Do this — Send each entry back exactly as given, pictures excluded.

---*---

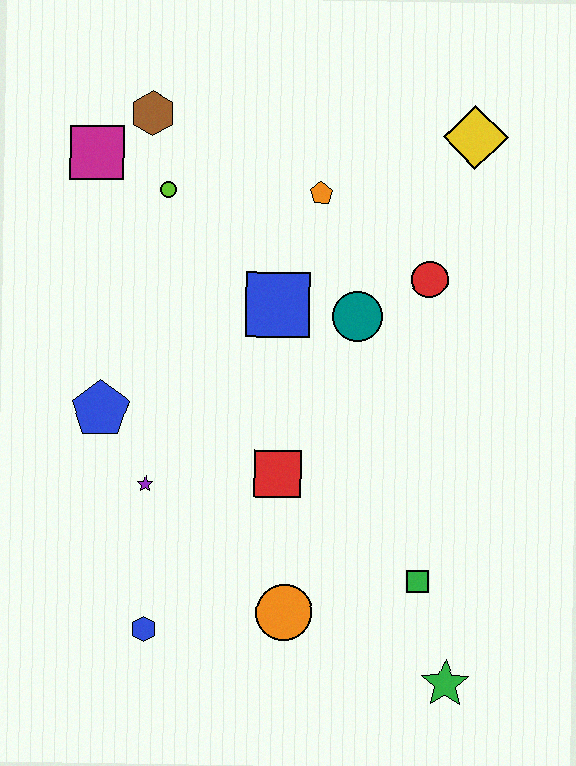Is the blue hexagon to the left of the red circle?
Yes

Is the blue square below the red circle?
Yes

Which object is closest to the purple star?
The blue pentagon is closest to the purple star.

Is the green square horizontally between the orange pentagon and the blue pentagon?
No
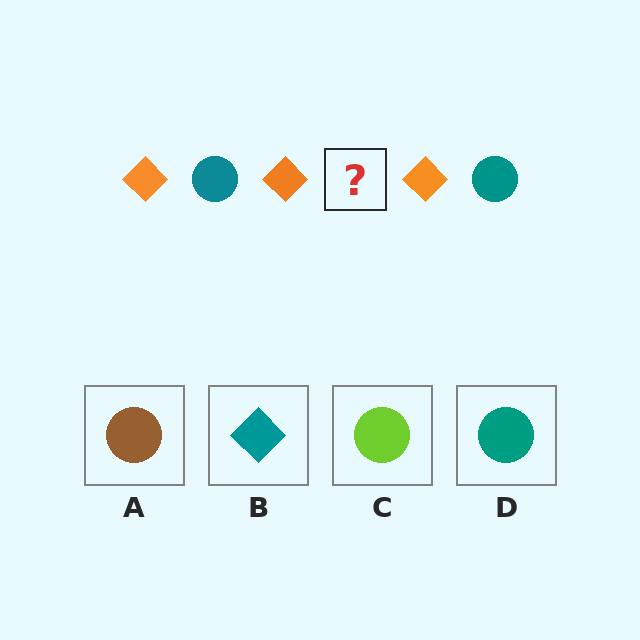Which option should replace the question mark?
Option D.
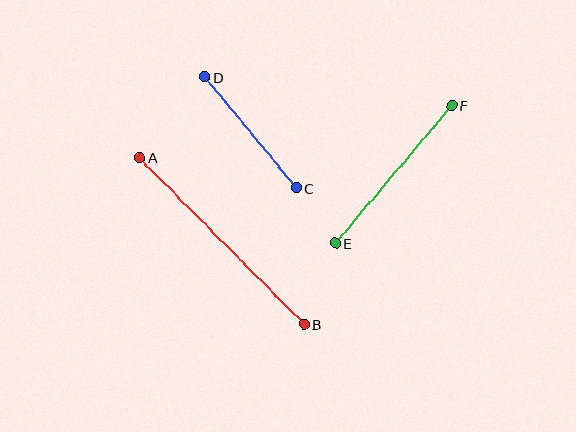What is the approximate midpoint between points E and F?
The midpoint is at approximately (393, 175) pixels.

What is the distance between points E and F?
The distance is approximately 180 pixels.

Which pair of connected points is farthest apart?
Points A and B are farthest apart.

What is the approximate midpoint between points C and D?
The midpoint is at approximately (251, 132) pixels.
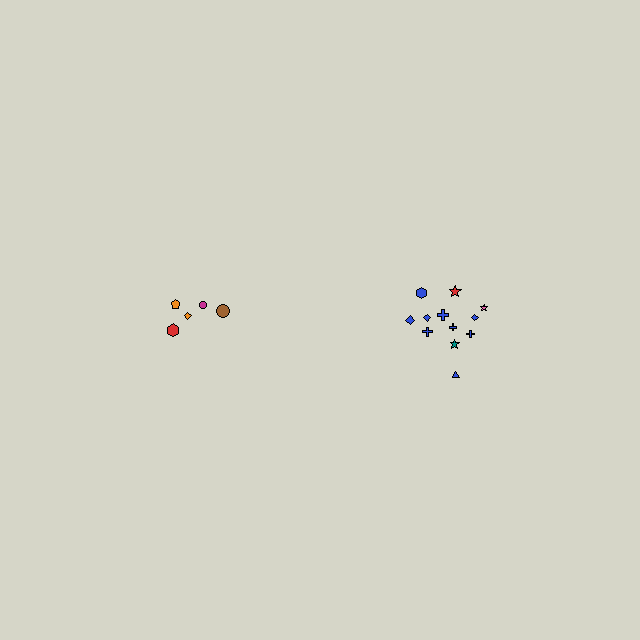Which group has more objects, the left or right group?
The right group.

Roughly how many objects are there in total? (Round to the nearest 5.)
Roughly 15 objects in total.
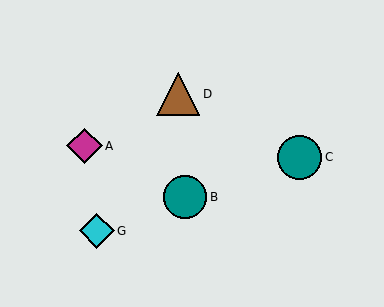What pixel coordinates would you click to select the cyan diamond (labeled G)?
Click at (97, 231) to select the cyan diamond G.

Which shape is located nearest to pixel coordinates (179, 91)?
The brown triangle (labeled D) at (178, 94) is nearest to that location.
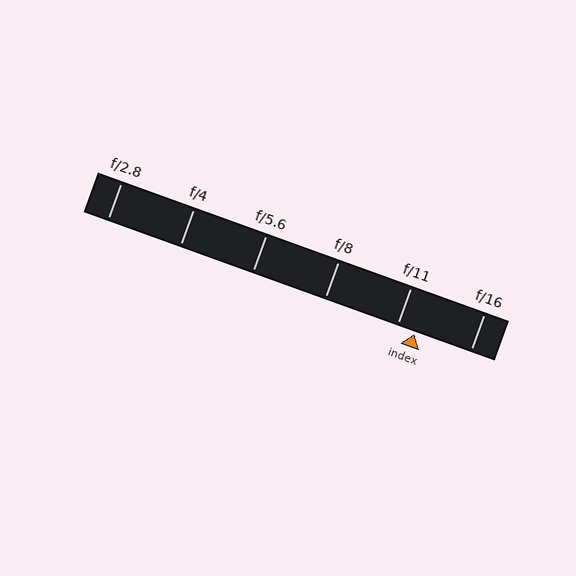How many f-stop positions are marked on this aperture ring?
There are 6 f-stop positions marked.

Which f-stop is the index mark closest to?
The index mark is closest to f/11.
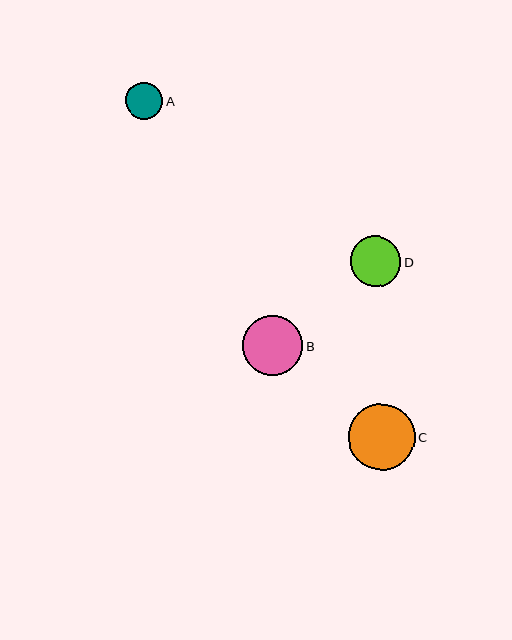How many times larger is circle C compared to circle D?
Circle C is approximately 1.3 times the size of circle D.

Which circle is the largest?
Circle C is the largest with a size of approximately 66 pixels.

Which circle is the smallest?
Circle A is the smallest with a size of approximately 37 pixels.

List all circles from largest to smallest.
From largest to smallest: C, B, D, A.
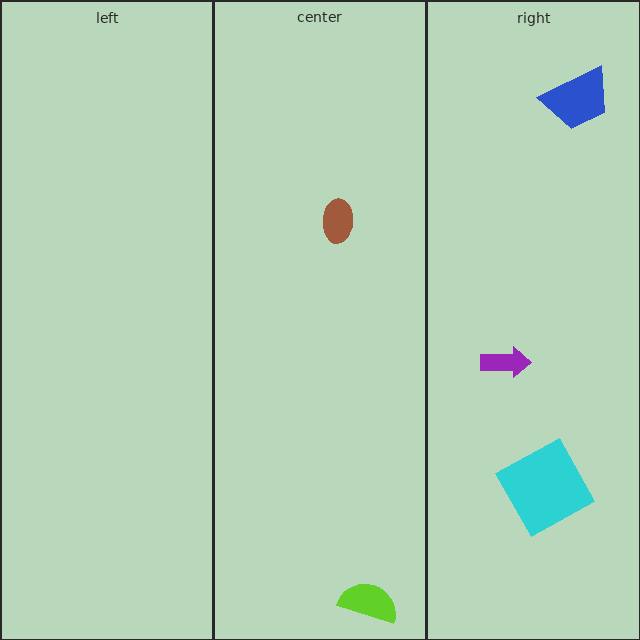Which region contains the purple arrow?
The right region.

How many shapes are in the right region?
3.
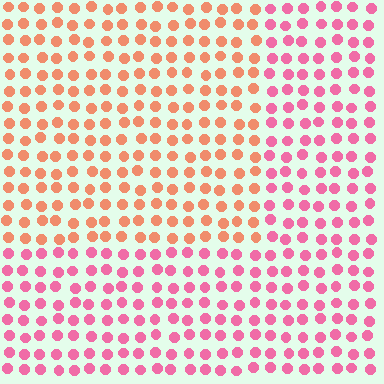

---*---

Task answer —
Is the blue hexagon to the left of the red circle?
Yes

Is the blue square below the red circle?
Yes

Which object is closest to the purple star?
The blue pentagon is closest to the purple star.

Is the green square horizontally between the orange pentagon and the blue pentagon?
No
Which option should replace the question mark?
Option D.
What is the approximate midpoint between points E and F?
The midpoint is at approximately (393, 175) pixels.

What is the distance between points E and F?
The distance is approximately 180 pixels.

Which pair of connected points is farthest apart?
Points A and B are farthest apart.

What is the approximate midpoint between points C and D?
The midpoint is at approximately (251, 132) pixels.
Which group has more objects, the left or right group?
The right group.

Roughly how many objects are there in total? (Round to the nearest 5.)
Roughly 15 objects in total.
What pixel coordinates would you click to select the cyan diamond (labeled G)?
Click at (97, 231) to select the cyan diamond G.

Which shape is located nearest to pixel coordinates (179, 91)?
The brown triangle (labeled D) at (178, 94) is nearest to that location.
How many f-stop positions are marked on this aperture ring?
There are 6 f-stop positions marked.

Which f-stop is the index mark closest to?
The index mark is closest to f/11.
How many times larger is circle C compared to circle D?
Circle C is approximately 1.3 times the size of circle D.

Which circle is the largest?
Circle C is the largest with a size of approximately 66 pixels.

Which circle is the smallest?
Circle A is the smallest with a size of approximately 37 pixels.

List all circles from largest to smallest.
From largest to smallest: C, B, D, A.
Which region contains the purple arrow?
The right region.

How many shapes are in the right region?
3.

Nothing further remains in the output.